YOUR TASK: Exactly reproduce the lines that run from the one containing "Is there more pink or more green?" through the one containing "Is the yellow", ends included, with no pictures.
** start of EXERCISE DATA **
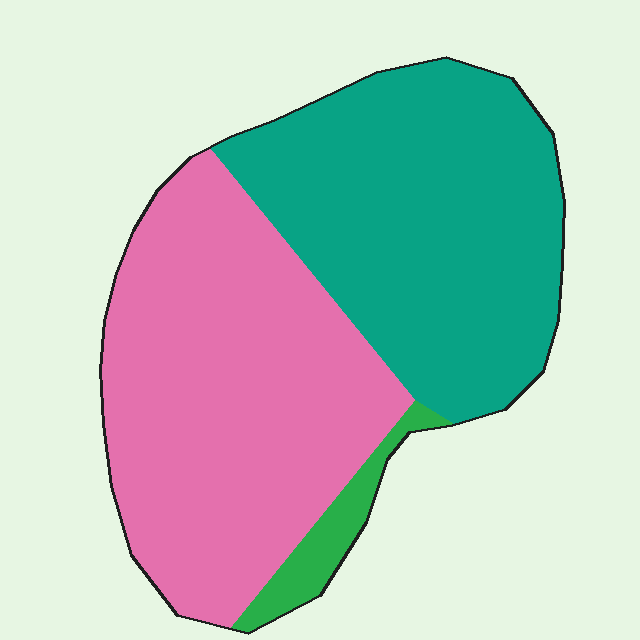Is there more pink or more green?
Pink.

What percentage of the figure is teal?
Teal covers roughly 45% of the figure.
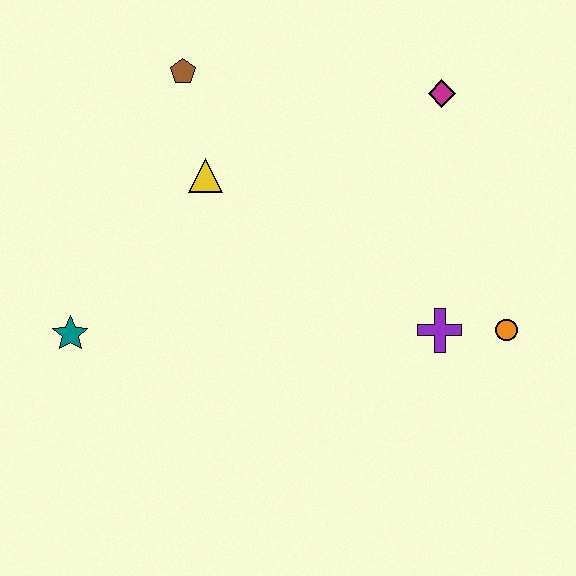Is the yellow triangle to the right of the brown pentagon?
** end of EXERCISE DATA **
** start of EXERCISE DATA **
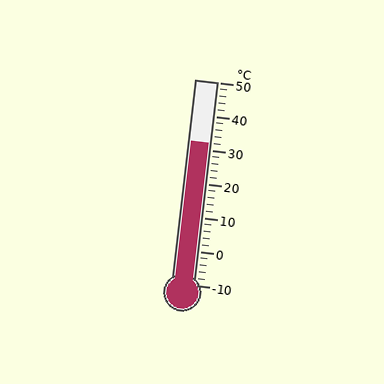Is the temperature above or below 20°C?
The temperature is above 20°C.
** end of EXERCISE DATA **
EXERCISE RESULT:
Is there more pink or more green?
Pink.

What percentage of the figure is teal?
Teal covers roughly 45% of the figure.
Is the yellow triangle to the right of the brown pentagon?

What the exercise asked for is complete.